• _YOUR OBJECTIVE_: Word for word, copy all the data and drop the pictures.

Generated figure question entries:
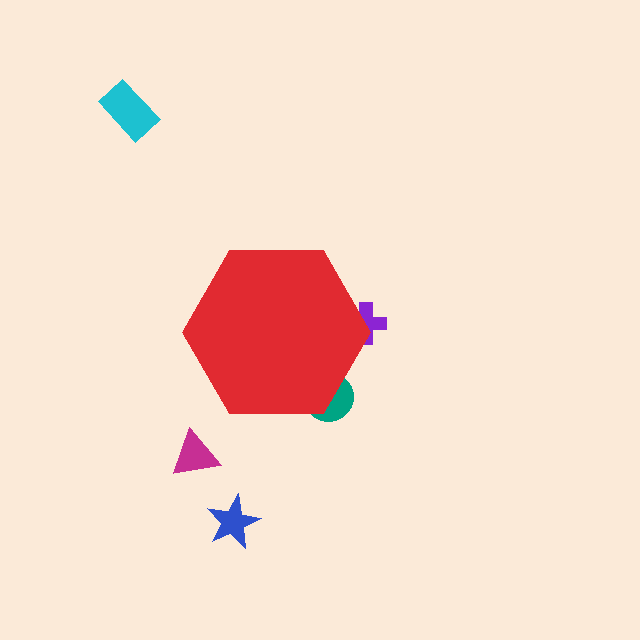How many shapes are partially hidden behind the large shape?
2 shapes are partially hidden.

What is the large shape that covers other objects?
A red hexagon.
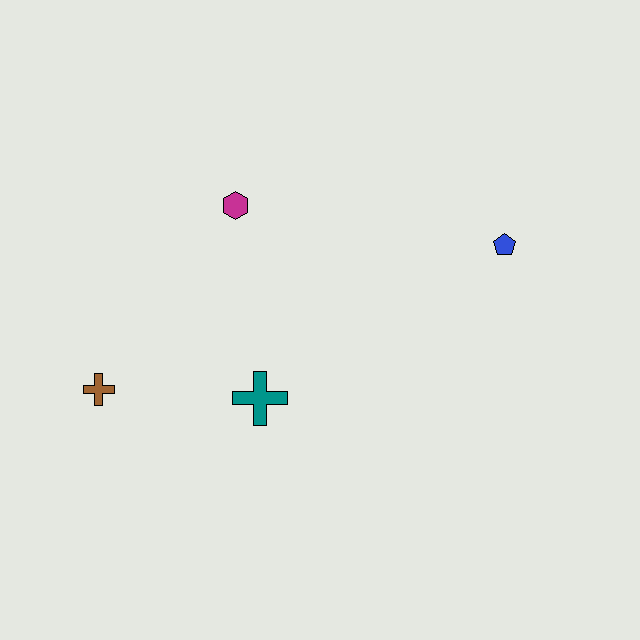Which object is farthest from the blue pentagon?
The brown cross is farthest from the blue pentagon.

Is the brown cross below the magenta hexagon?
Yes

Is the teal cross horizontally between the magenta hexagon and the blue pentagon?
Yes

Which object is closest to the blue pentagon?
The magenta hexagon is closest to the blue pentagon.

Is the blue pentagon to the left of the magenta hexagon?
No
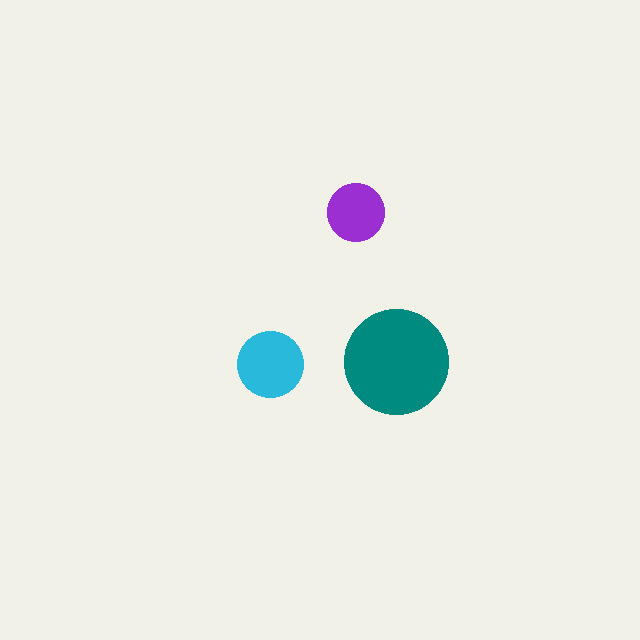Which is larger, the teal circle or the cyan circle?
The teal one.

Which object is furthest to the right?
The teal circle is rightmost.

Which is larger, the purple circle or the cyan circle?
The cyan one.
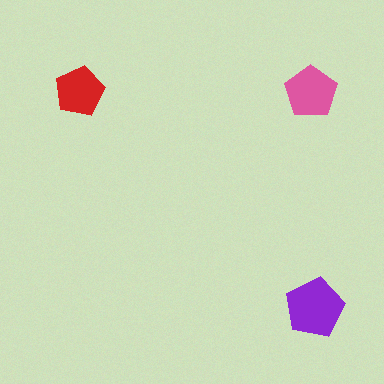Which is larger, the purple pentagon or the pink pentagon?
The purple one.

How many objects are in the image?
There are 3 objects in the image.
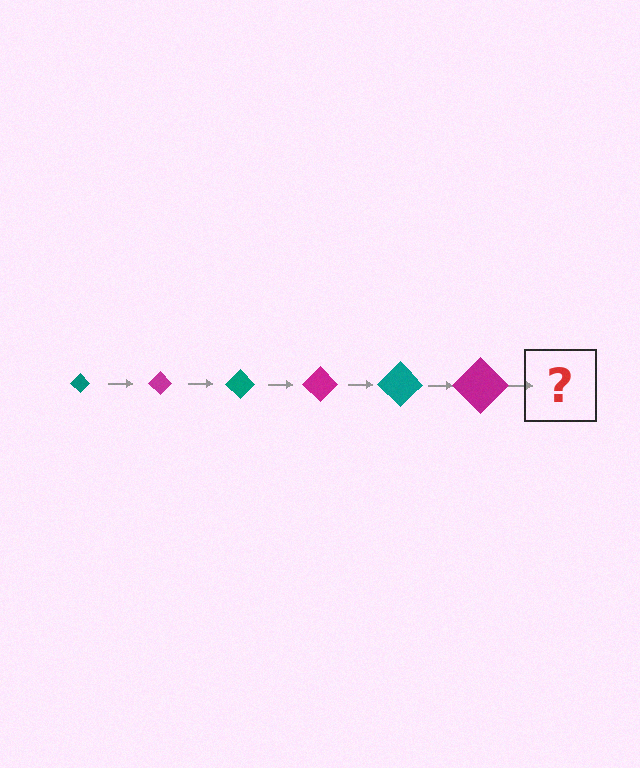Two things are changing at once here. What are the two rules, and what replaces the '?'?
The two rules are that the diamond grows larger each step and the color cycles through teal and magenta. The '?' should be a teal diamond, larger than the previous one.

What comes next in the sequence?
The next element should be a teal diamond, larger than the previous one.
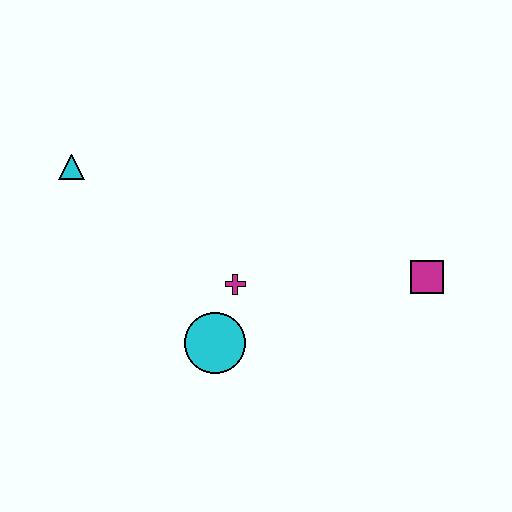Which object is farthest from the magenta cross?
The cyan triangle is farthest from the magenta cross.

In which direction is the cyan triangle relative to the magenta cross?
The cyan triangle is to the left of the magenta cross.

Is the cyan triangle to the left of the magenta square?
Yes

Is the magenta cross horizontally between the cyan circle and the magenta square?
Yes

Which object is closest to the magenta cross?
The cyan circle is closest to the magenta cross.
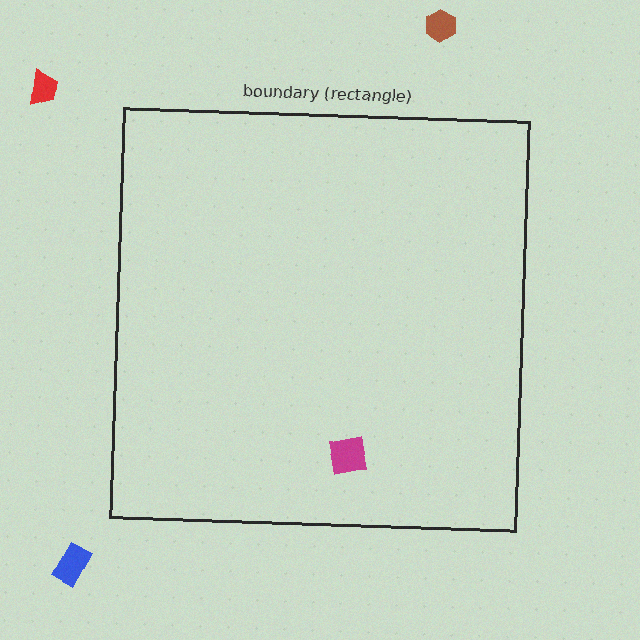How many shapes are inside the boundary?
1 inside, 3 outside.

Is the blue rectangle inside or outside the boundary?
Outside.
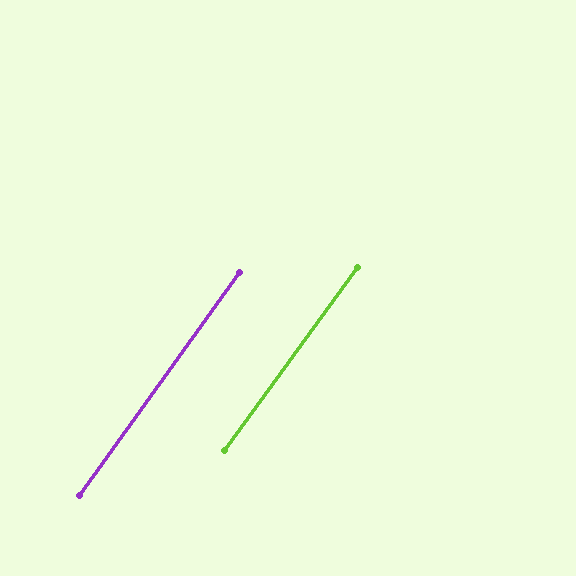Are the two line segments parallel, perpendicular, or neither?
Parallel — their directions differ by only 0.4°.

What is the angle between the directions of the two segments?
Approximately 0 degrees.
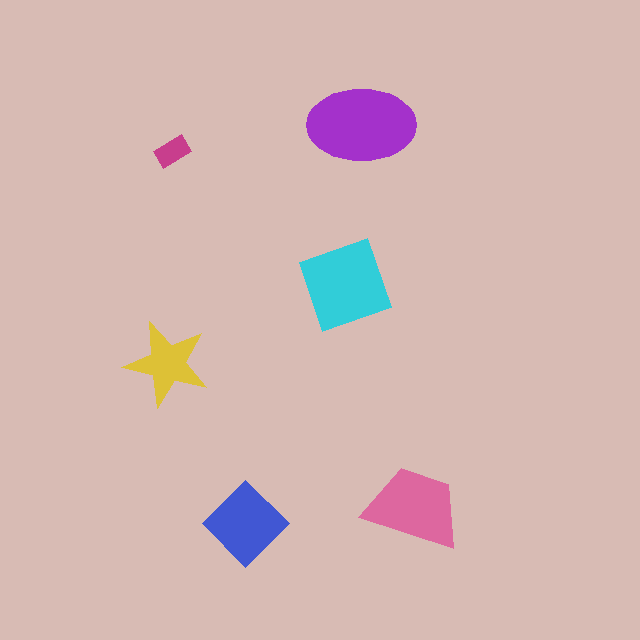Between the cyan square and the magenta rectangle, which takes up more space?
The cyan square.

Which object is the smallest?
The magenta rectangle.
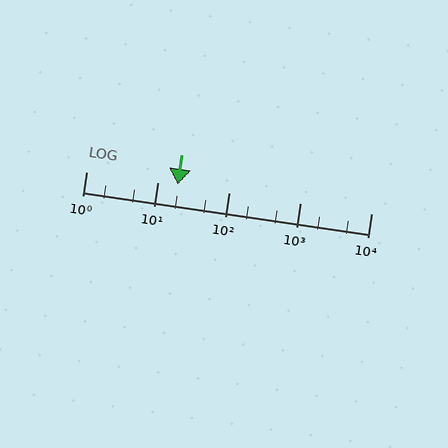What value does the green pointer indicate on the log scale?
The pointer indicates approximately 19.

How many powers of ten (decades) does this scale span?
The scale spans 4 decades, from 1 to 10000.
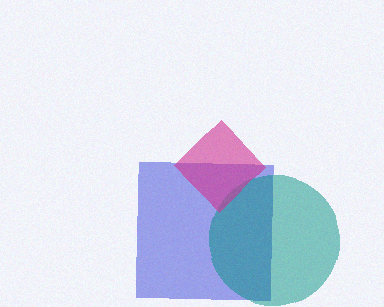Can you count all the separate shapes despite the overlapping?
Yes, there are 3 separate shapes.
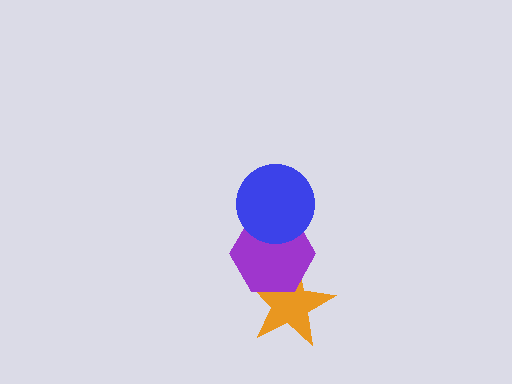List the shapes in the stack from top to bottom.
From top to bottom: the blue circle, the purple hexagon, the orange star.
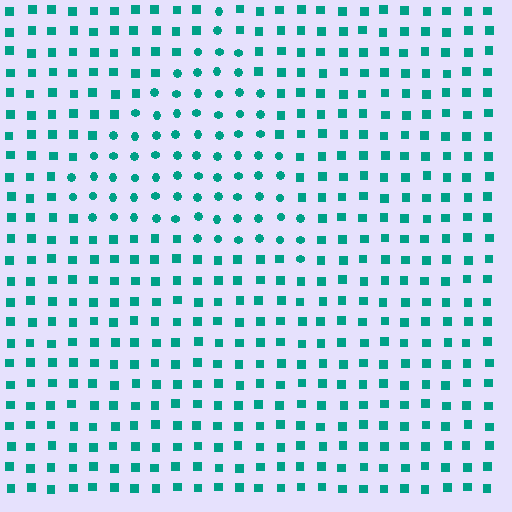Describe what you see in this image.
The image is filled with small teal elements arranged in a uniform grid. A triangle-shaped region contains circles, while the surrounding area contains squares. The boundary is defined purely by the change in element shape.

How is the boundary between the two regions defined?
The boundary is defined by a change in element shape: circles inside vs. squares outside. All elements share the same color and spacing.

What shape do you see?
I see a triangle.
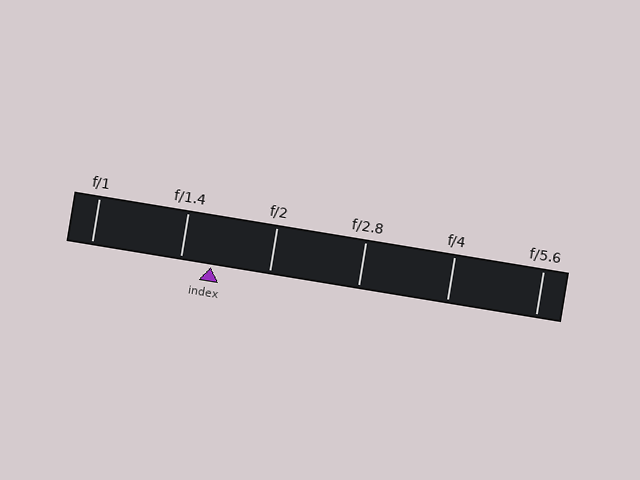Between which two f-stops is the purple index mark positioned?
The index mark is between f/1.4 and f/2.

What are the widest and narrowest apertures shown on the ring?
The widest aperture shown is f/1 and the narrowest is f/5.6.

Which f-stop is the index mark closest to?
The index mark is closest to f/1.4.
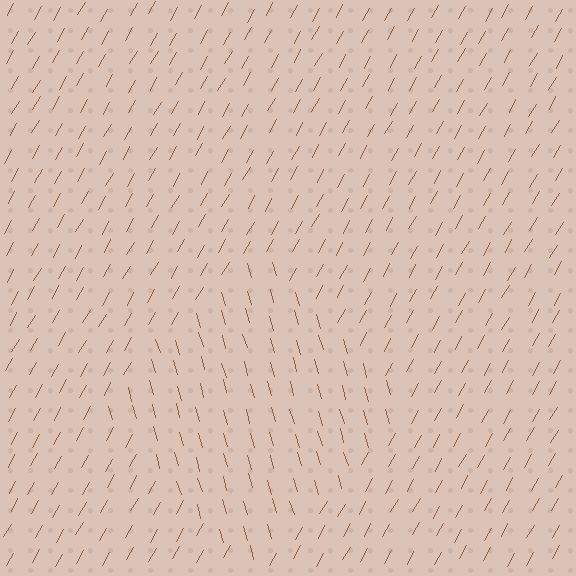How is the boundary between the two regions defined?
The boundary is defined purely by a change in line orientation (approximately 45 degrees difference). All lines are the same color and thickness.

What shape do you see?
I see a diamond.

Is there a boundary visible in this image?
Yes, there is a texture boundary formed by a change in line orientation.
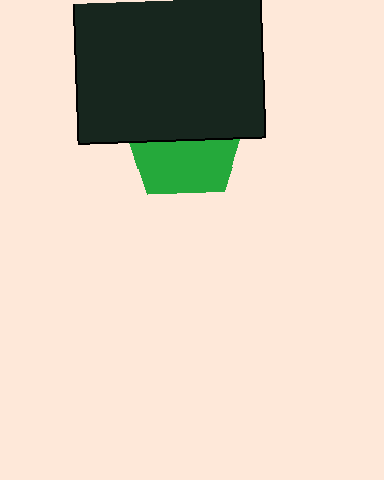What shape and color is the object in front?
The object in front is a black square.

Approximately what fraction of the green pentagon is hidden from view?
Roughly 53% of the green pentagon is hidden behind the black square.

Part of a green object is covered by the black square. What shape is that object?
It is a pentagon.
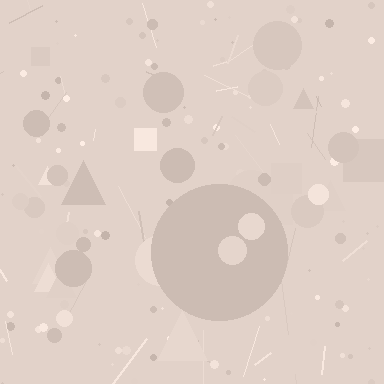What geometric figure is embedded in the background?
A circle is embedded in the background.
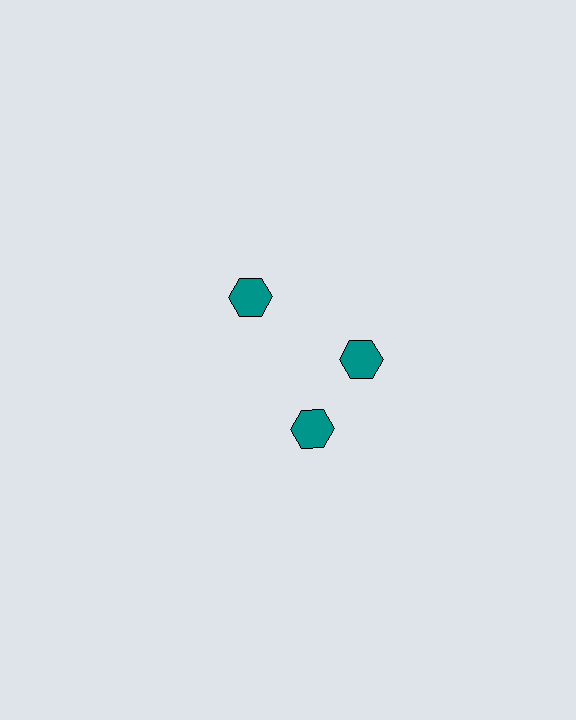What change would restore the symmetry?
The symmetry would be restored by rotating it back into even spacing with its neighbors so that all 3 hexagons sit at equal angles and equal distance from the center.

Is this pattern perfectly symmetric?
No. The 3 teal hexagons are arranged in a ring, but one element near the 7 o'clock position is rotated out of alignment along the ring, breaking the 3-fold rotational symmetry.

• _RESPONSE TO THIS EXERCISE_:
How many shapes are partially hidden behind the large shape?
2 shapes are partially hidden.

What is the large shape that covers other objects?
A red hexagon.
Which object is farthest from the blue pentagon?
The brown cross is farthest from the blue pentagon.

Is the brown cross below the magenta hexagon?
Yes

Is the teal cross horizontally between the magenta hexagon and the blue pentagon?
Yes

Which object is closest to the blue pentagon?
The magenta hexagon is closest to the blue pentagon.

Is the blue pentagon to the left of the magenta hexagon?
No
Which is larger, the teal circle or the cyan circle?
The teal one.

Which object is furthest to the right?
The teal circle is rightmost.

Which is larger, the purple circle or the cyan circle?
The cyan one.
Which is larger, the purple pentagon or the pink pentagon?
The purple one.

How many objects are in the image?
There are 3 objects in the image.
Two things are changing at once here. What are the two rules, and what replaces the '?'?
The two rules are that the diamond grows larger each step and the color cycles through teal and magenta. The '?' should be a teal diamond, larger than the previous one.

What comes next in the sequence?
The next element should be a teal diamond, larger than the previous one.
Which object is farthest from the magenta cross?
The cyan triangle is farthest from the magenta cross.

In which direction is the cyan triangle relative to the magenta cross?
The cyan triangle is to the left of the magenta cross.

Is the cyan triangle to the left of the magenta square?
Yes

Is the magenta cross horizontally between the cyan circle and the magenta square?
Yes

Which object is closest to the magenta cross?
The cyan circle is closest to the magenta cross.
How many shapes are inside the boundary?
1 inside, 3 outside.

Is the blue rectangle inside or outside the boundary?
Outside.
Are the two line segments parallel, perpendicular, or neither?
Parallel — their directions differ by only 0.4°.

What is the angle between the directions of the two segments?
Approximately 0 degrees.
Between the cyan square and the magenta rectangle, which takes up more space?
The cyan square.

Which object is the smallest?
The magenta rectangle.
What value does the green pointer indicate on the log scale?
The pointer indicates approximately 19.

How many powers of ten (decades) does this scale span?
The scale spans 4 decades, from 1 to 10000.
Can you count all the separate shapes despite the overlapping?
Yes, there are 3 separate shapes.
List the shapes in the stack from top to bottom.
From top to bottom: the blue circle, the purple hexagon, the orange star.
Describe what you see in this image.
The image is filled with small teal elements arranged in a uniform grid. A triangle-shaped region contains circles, while the surrounding area contains squares. The boundary is defined purely by the change in element shape.

How is the boundary between the two regions defined?
The boundary is defined by a change in element shape: circles inside vs. squares outside. All elements share the same color and spacing.

What shape do you see?
I see a triangle.
Between which two f-stops is the purple index mark positioned?
The index mark is between f/1.4 and f/2.

What are the widest and narrowest apertures shown on the ring?
The widest aperture shown is f/1 and the narrowest is f/5.6.

Which f-stop is the index mark closest to?
The index mark is closest to f/1.4.
How is the boundary between the two regions defined?
The boundary is defined purely by a change in line orientation (approximately 45 degrees difference). All lines are the same color and thickness.

What shape do you see?
I see a diamond.

Is there a boundary visible in this image?
Yes, there is a texture boundary formed by a change in line orientation.
What shape and color is the object in front?
The object in front is a black square.

Approximately what fraction of the green pentagon is hidden from view?
Roughly 53% of the green pentagon is hidden behind the black square.

Part of a green object is covered by the black square. What shape is that object?
It is a pentagon.
What geometric figure is embedded in the background?
A circle is embedded in the background.
What change would restore the symmetry?
The symmetry would be restored by rotating it back into even spacing with its neighbors so that all 3 hexagons sit at equal angles and equal distance from the center.

Is this pattern perfectly symmetric?
No. The 3 teal hexagons are arranged in a ring, but one element near the 7 o'clock position is rotated out of alignment along the ring, breaking the 3-fold rotational symmetry.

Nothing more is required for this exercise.